┌─ RECORDS SHOWN

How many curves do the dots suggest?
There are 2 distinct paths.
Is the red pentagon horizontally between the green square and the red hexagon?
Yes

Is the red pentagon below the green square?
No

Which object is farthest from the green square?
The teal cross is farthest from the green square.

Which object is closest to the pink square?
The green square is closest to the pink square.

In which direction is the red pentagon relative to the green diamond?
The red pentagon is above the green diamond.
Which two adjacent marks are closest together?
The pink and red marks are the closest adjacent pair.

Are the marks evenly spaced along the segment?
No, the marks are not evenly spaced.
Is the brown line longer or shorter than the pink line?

└─
┌─ RECORDS SHOWN

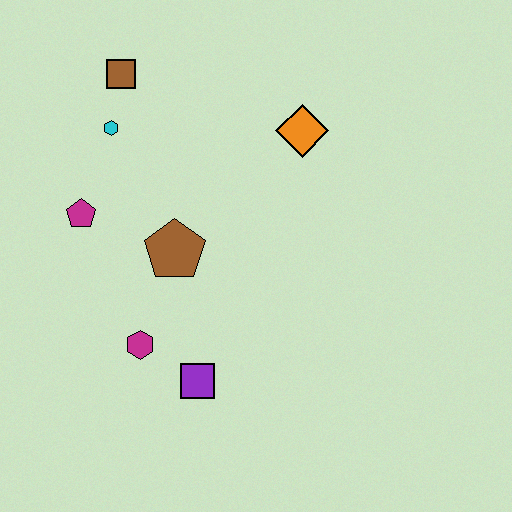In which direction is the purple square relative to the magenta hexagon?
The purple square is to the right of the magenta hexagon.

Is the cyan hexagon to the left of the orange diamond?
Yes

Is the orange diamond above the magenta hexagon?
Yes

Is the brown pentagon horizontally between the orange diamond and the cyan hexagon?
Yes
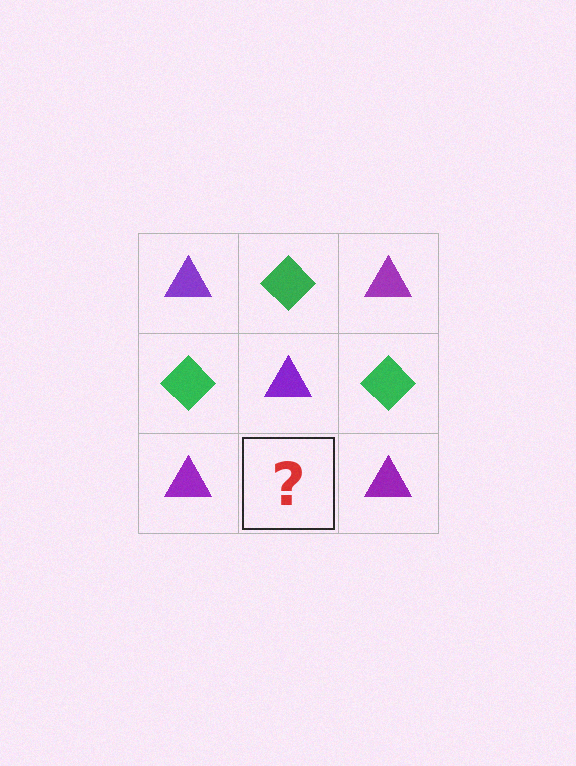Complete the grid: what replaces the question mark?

└─

> STATED PROBLEM: Using the entries above, return exactly the lines from the line with "Which two adjacent" to the line with "Is the brown line", counting both of those lines.

> CORRECT ANSWER:
Which two adjacent marks are closest together?
The pink and red marks are the closest adjacent pair.

Are the marks evenly spaced along the segment?
No, the marks are not evenly spaced.
Is the brown line longer or shorter than the pink line?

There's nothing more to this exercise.